═════ RECORD EXTRACTS ═════

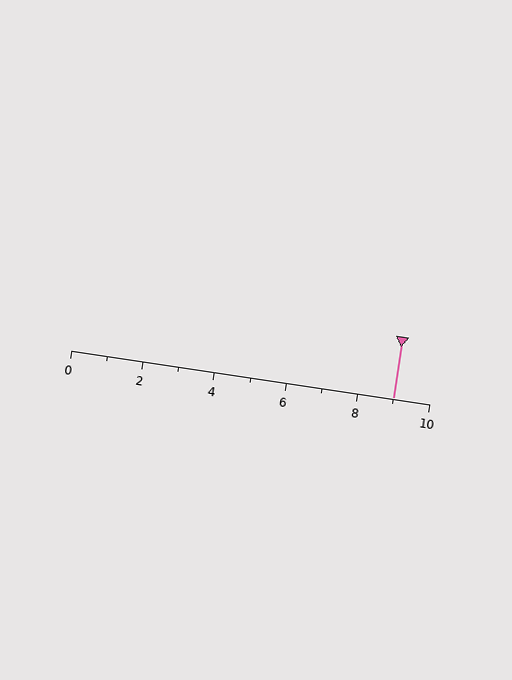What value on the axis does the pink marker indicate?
The marker indicates approximately 9.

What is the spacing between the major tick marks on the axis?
The major ticks are spaced 2 apart.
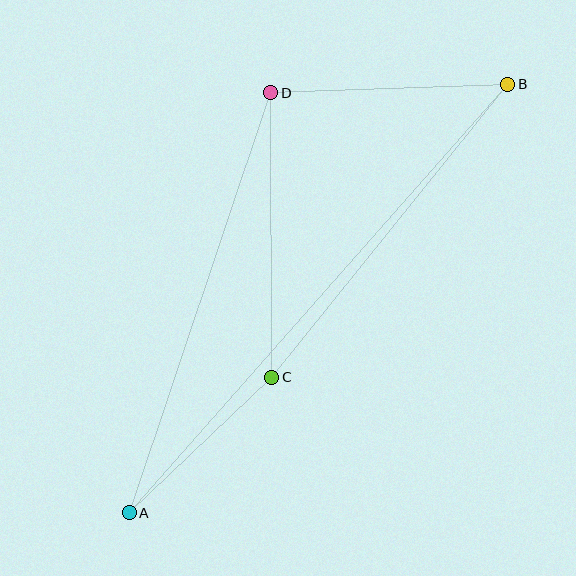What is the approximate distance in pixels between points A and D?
The distance between A and D is approximately 444 pixels.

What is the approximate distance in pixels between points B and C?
The distance between B and C is approximately 376 pixels.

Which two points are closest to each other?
Points A and C are closest to each other.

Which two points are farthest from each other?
Points A and B are farthest from each other.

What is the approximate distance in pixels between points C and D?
The distance between C and D is approximately 285 pixels.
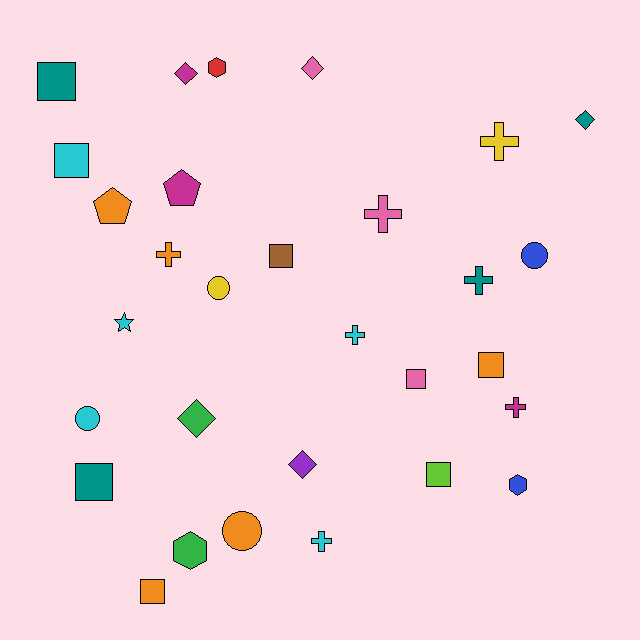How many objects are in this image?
There are 30 objects.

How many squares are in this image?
There are 8 squares.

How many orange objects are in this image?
There are 5 orange objects.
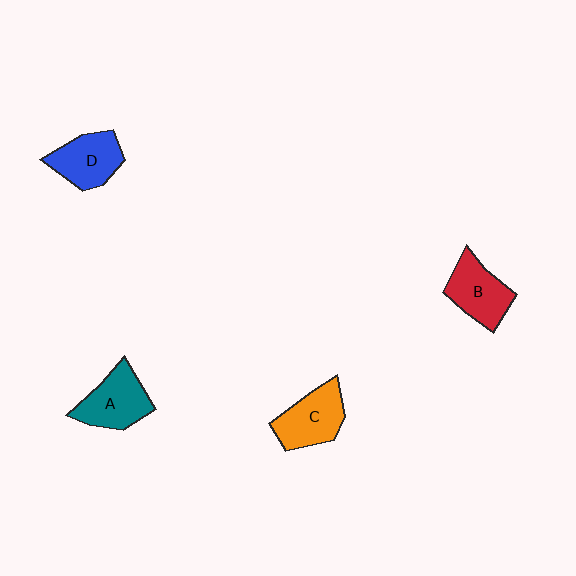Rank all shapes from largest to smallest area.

═════

## EXERCISE OBJECTIVE
Copy exactly the lines from the one containing "How many squares are in this image?" through the final line of the records above, both included, and leave out any pictures.

## EXERCISE SOLUTION
How many squares are in this image?
There are 8 squares.

How many orange objects are in this image?
There are 5 orange objects.
Rank all shapes from largest to smallest area.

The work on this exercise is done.